What to produce
Leave out the pictures and copy every record exactly.

The data
*-*-*
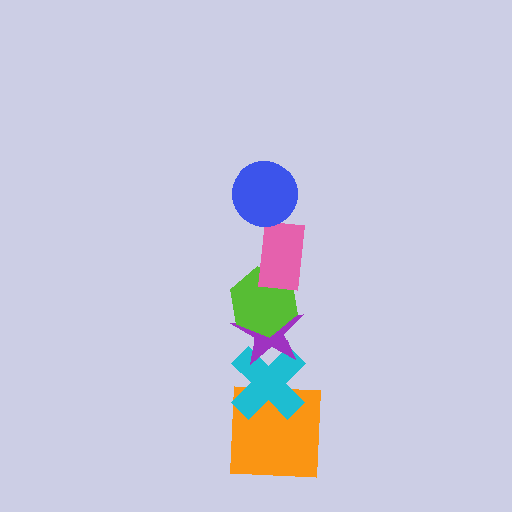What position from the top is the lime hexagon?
The lime hexagon is 3rd from the top.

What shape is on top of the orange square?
The cyan cross is on top of the orange square.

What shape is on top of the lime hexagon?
The pink rectangle is on top of the lime hexagon.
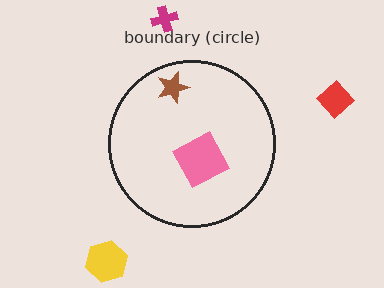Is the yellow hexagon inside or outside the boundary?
Outside.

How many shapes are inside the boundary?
2 inside, 3 outside.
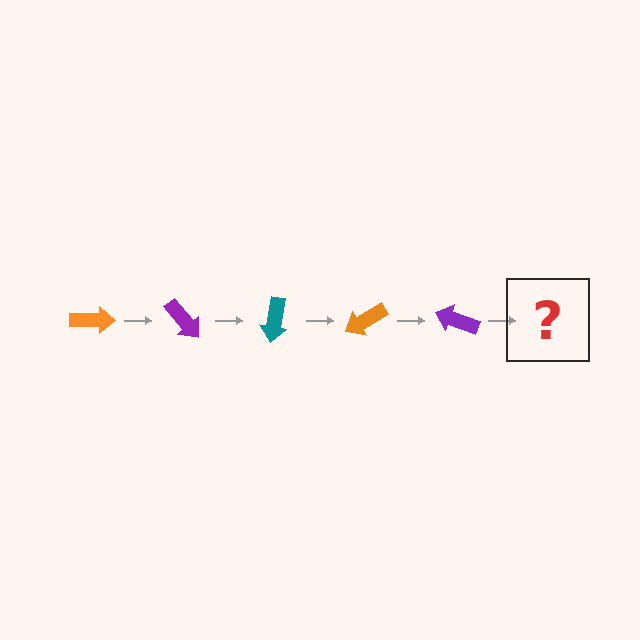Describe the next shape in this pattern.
It should be a teal arrow, rotated 250 degrees clockwise from the start.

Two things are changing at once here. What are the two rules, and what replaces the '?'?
The two rules are that it rotates 50 degrees clockwise each step and the color cycles through orange, purple, and teal. The '?' should be a teal arrow, rotated 250 degrees clockwise from the start.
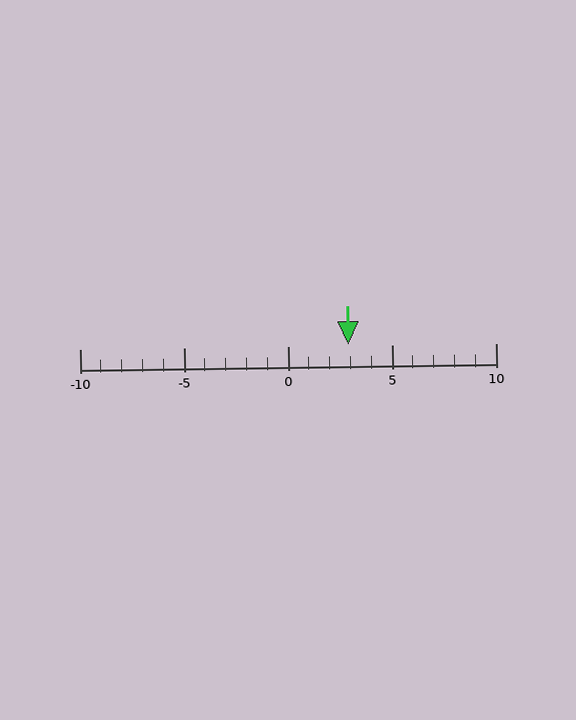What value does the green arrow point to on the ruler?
The green arrow points to approximately 3.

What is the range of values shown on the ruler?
The ruler shows values from -10 to 10.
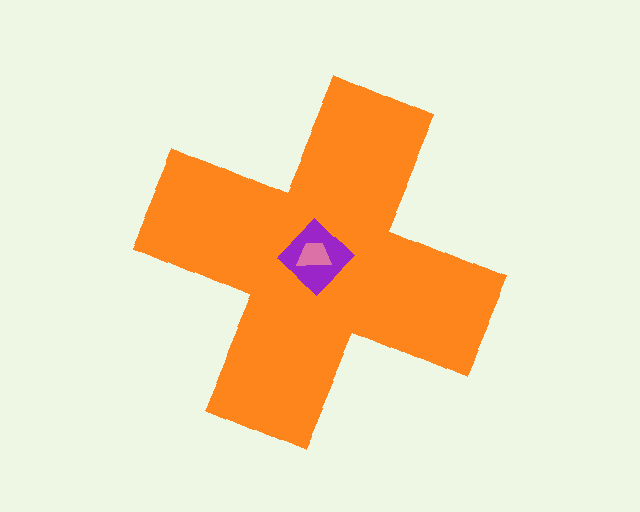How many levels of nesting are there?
3.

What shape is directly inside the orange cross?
The purple diamond.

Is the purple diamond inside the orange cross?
Yes.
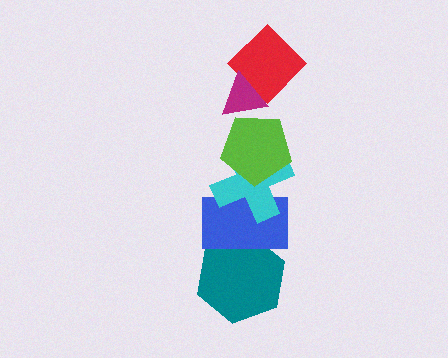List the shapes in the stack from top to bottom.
From top to bottom: the magenta triangle, the red diamond, the lime pentagon, the cyan cross, the blue rectangle, the teal hexagon.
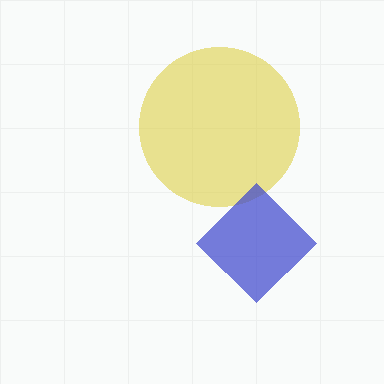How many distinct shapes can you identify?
There are 2 distinct shapes: a yellow circle, a blue diamond.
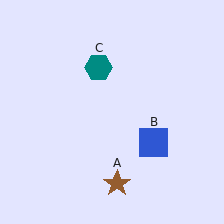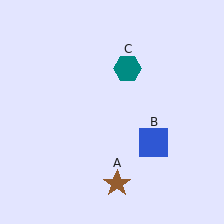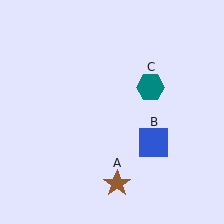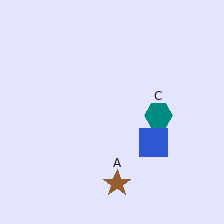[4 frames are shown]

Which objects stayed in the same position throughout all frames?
Brown star (object A) and blue square (object B) remained stationary.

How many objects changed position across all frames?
1 object changed position: teal hexagon (object C).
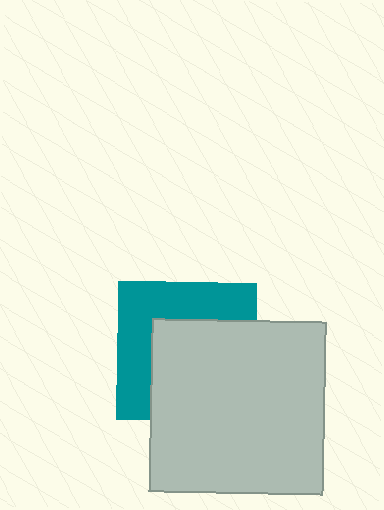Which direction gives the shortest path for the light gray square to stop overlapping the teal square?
Moving toward the lower-right gives the shortest separation.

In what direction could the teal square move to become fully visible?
The teal square could move toward the upper-left. That would shift it out from behind the light gray square entirely.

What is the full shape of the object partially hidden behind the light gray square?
The partially hidden object is a teal square.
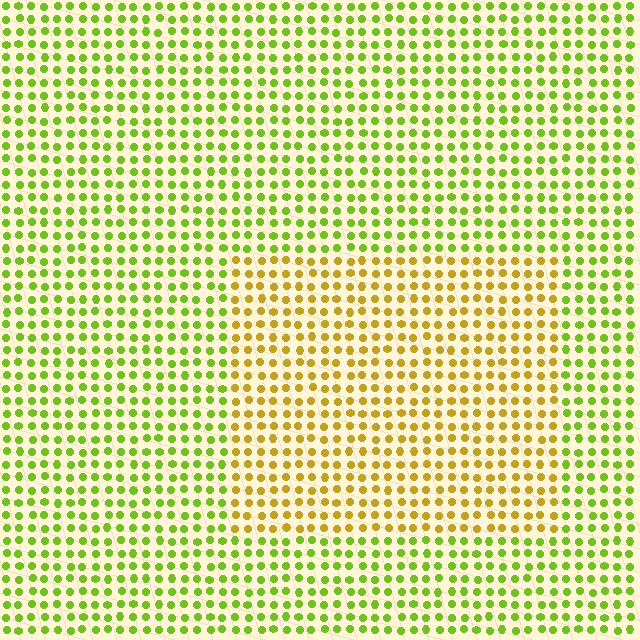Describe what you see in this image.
The image is filled with small lime elements in a uniform arrangement. A rectangle-shaped region is visible where the elements are tinted to a slightly different hue, forming a subtle color boundary.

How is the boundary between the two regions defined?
The boundary is defined purely by a slight shift in hue (about 41 degrees). Spacing, size, and orientation are identical on both sides.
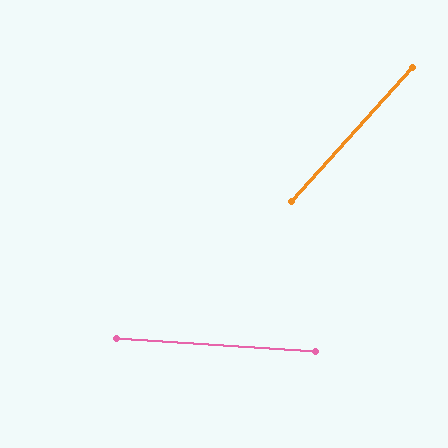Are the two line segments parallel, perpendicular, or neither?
Neither parallel nor perpendicular — they differ by about 52°.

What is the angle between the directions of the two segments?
Approximately 52 degrees.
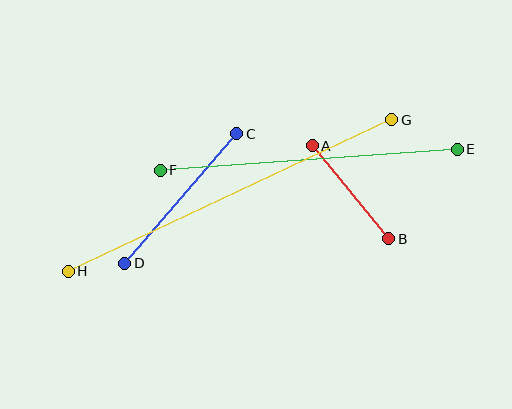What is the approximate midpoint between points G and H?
The midpoint is at approximately (230, 195) pixels.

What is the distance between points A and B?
The distance is approximately 120 pixels.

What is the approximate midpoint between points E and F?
The midpoint is at approximately (309, 160) pixels.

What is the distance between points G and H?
The distance is approximately 357 pixels.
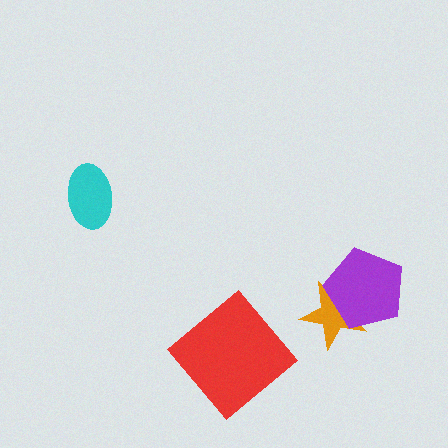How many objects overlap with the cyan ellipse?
0 objects overlap with the cyan ellipse.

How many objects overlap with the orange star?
1 object overlaps with the orange star.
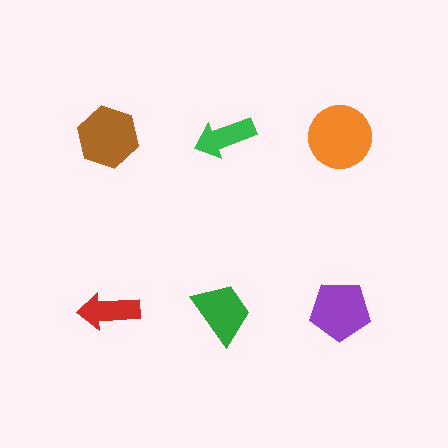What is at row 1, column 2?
A green arrow.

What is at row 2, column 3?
A purple pentagon.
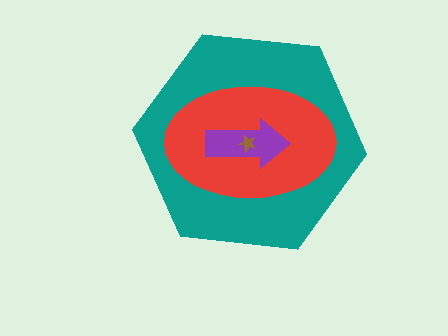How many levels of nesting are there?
4.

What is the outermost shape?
The teal hexagon.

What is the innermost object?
The brown star.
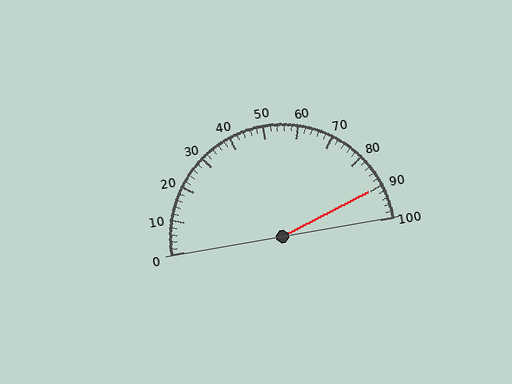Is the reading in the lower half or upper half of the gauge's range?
The reading is in the upper half of the range (0 to 100).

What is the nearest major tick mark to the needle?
The nearest major tick mark is 90.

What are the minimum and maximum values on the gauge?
The gauge ranges from 0 to 100.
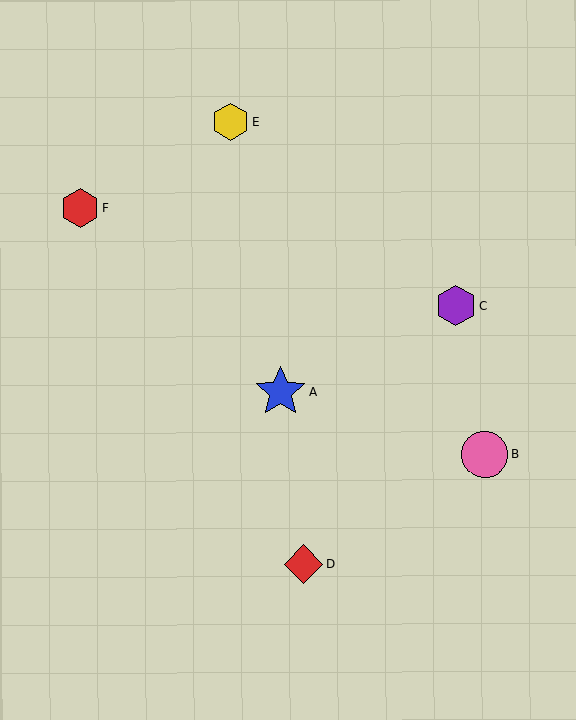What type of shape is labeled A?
Shape A is a blue star.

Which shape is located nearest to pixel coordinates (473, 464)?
The pink circle (labeled B) at (485, 454) is nearest to that location.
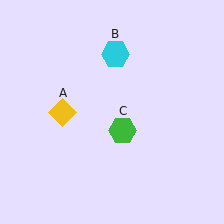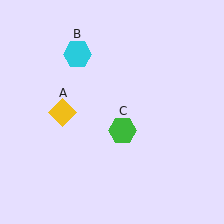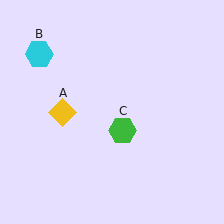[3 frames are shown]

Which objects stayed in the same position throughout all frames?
Yellow diamond (object A) and green hexagon (object C) remained stationary.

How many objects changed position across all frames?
1 object changed position: cyan hexagon (object B).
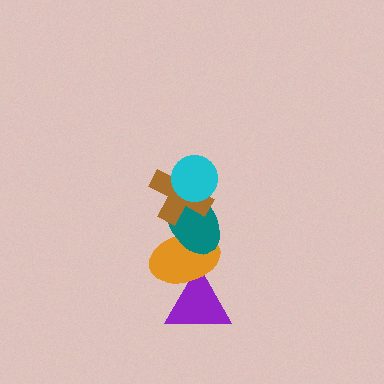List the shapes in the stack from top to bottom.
From top to bottom: the cyan circle, the brown cross, the teal ellipse, the orange ellipse, the purple triangle.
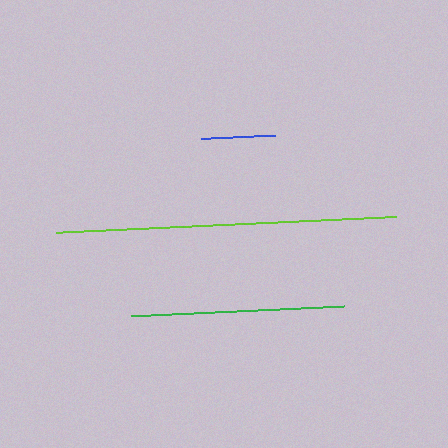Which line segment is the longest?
The lime line is the longest at approximately 339 pixels.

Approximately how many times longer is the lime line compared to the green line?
The lime line is approximately 1.6 times the length of the green line.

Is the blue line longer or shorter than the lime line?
The lime line is longer than the blue line.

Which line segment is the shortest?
The blue line is the shortest at approximately 74 pixels.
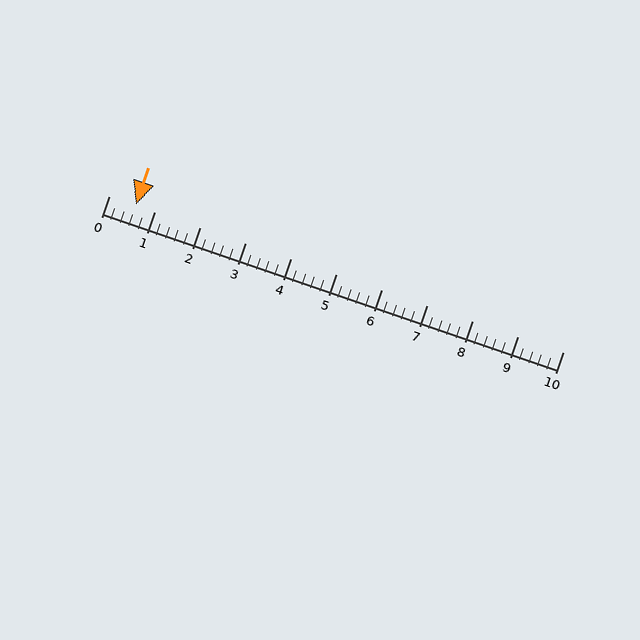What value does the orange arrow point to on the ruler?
The orange arrow points to approximately 0.6.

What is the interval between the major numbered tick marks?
The major tick marks are spaced 1 units apart.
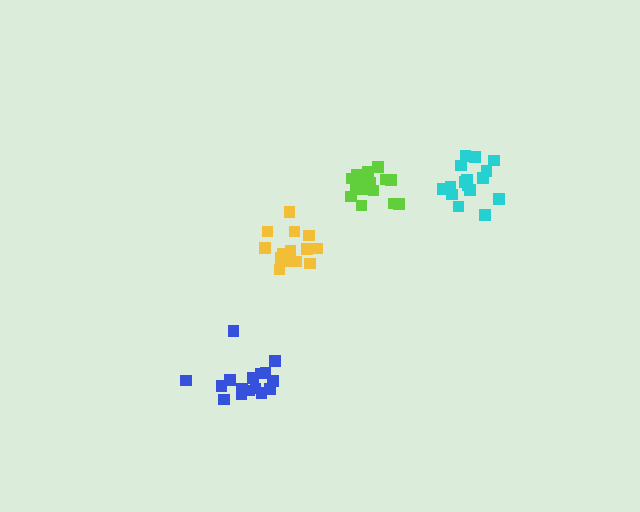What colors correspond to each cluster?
The clusters are colored: cyan, lime, blue, yellow.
*-*-*
Complete response
What position from the top is the lime hexagon?
The lime hexagon is 3rd from the top.

What shape is on top of the orange square?
The cyan cross is on top of the orange square.

What shape is on top of the lime hexagon?
The pink rectangle is on top of the lime hexagon.
Is the yellow hexagon inside or outside the boundary?
Outside.

How many shapes are inside the boundary?
2 inside, 3 outside.
Describe the next shape in this pattern.
It should be a teal arrow, rotated 250 degrees clockwise from the start.

Two things are changing at once here. What are the two rules, and what replaces the '?'?
The two rules are that it rotates 50 degrees clockwise each step and the color cycles through orange, purple, and teal. The '?' should be a teal arrow, rotated 250 degrees clockwise from the start.
What value does the green arrow point to on the ruler?
The green arrow points to approximately 3.

What is the range of values shown on the ruler?
The ruler shows values from -10 to 10.
How many levels of nesting are there?
3.

What shape is directly inside the orange cross?
The purple diamond.

Is the purple diamond inside the orange cross?
Yes.
List the shapes in the stack from top to bottom.
From top to bottom: the magenta triangle, the red diamond, the lime pentagon, the cyan cross, the blue rectangle, the teal hexagon.
How many distinct shapes can you identify?
There are 2 distinct shapes: a yellow circle, a blue diamond.
[4 frames are shown]

Which objects stayed in the same position throughout all frames?
Brown star (object A) and blue square (object B) remained stationary.

How many objects changed position across all frames?
1 object changed position: teal hexagon (object C).
Which direction gives the shortest path for the light gray square to stop overlapping the teal square?
Moving toward the lower-right gives the shortest separation.

In what direction could the teal square move to become fully visible?
The teal square could move toward the upper-left. That would shift it out from behind the light gray square entirely.

What is the full shape of the object partially hidden behind the light gray square?
The partially hidden object is a teal square.
Describe what you see in this image.
The image is filled with small lime elements in a uniform arrangement. A rectangle-shaped region is visible where the elements are tinted to a slightly different hue, forming a subtle color boundary.

How is the boundary between the two regions defined?
The boundary is defined purely by a slight shift in hue (about 41 degrees). Spacing, size, and orientation are identical on both sides.
Are the two line segments parallel, perpendicular, or neither?
Neither parallel nor perpendicular — they differ by about 52°.

What is the angle between the directions of the two segments?
Approximately 52 degrees.
What is the approximate midpoint between points G and H?
The midpoint is at approximately (230, 195) pixels.

What is the distance between points A and B?
The distance is approximately 120 pixels.

What is the approximate midpoint between points E and F?
The midpoint is at approximately (309, 160) pixels.

What is the distance between points G and H?
The distance is approximately 357 pixels.
How many objects overlap with the cyan ellipse?
0 objects overlap with the cyan ellipse.

How many objects overlap with the orange star?
1 object overlaps with the orange star.
What is at row 1, column 2?
A green arrow.

What is at row 2, column 3?
A purple pentagon.
How many levels of nesting are there?
4.

What is the outermost shape?
The teal hexagon.

What is the innermost object?
The brown star.
Is the reading in the lower half or upper half of the gauge's range?
The reading is in the upper half of the range (0 to 100).

What is the nearest major tick mark to the needle?
The nearest major tick mark is 90.

What are the minimum and maximum values on the gauge?
The gauge ranges from 0 to 100.
What type of shape is labeled A?
Shape A is a blue star.

Which shape is located nearest to pixel coordinates (473, 464)?
The pink circle (labeled B) at (485, 454) is nearest to that location.
[3 frames are shown]

Which objects stayed in the same position throughout all frames?
Yellow diamond (object A) and green hexagon (object C) remained stationary.

How many objects changed position across all frames?
1 object changed position: cyan hexagon (object B).
List the shapes in the stack from top to bottom.
From top to bottom: the cyan circle, the brown cross, the teal ellipse, the orange ellipse, the purple triangle.
Which line segment is the longest?
The lime line is the longest at approximately 339 pixels.

Approximately how many times longer is the lime line compared to the green line?
The lime line is approximately 1.6 times the length of the green line.

Is the blue line longer or shorter than the lime line?
The lime line is longer than the blue line.

Which line segment is the shortest?
The blue line is the shortest at approximately 74 pixels.
What value does the orange arrow point to on the ruler?
The orange arrow points to approximately 0.6.

What is the interval between the major numbered tick marks?
The major tick marks are spaced 1 units apart.
What colors correspond to each cluster?
The clusters are colored: cyan, lime, blue, yellow.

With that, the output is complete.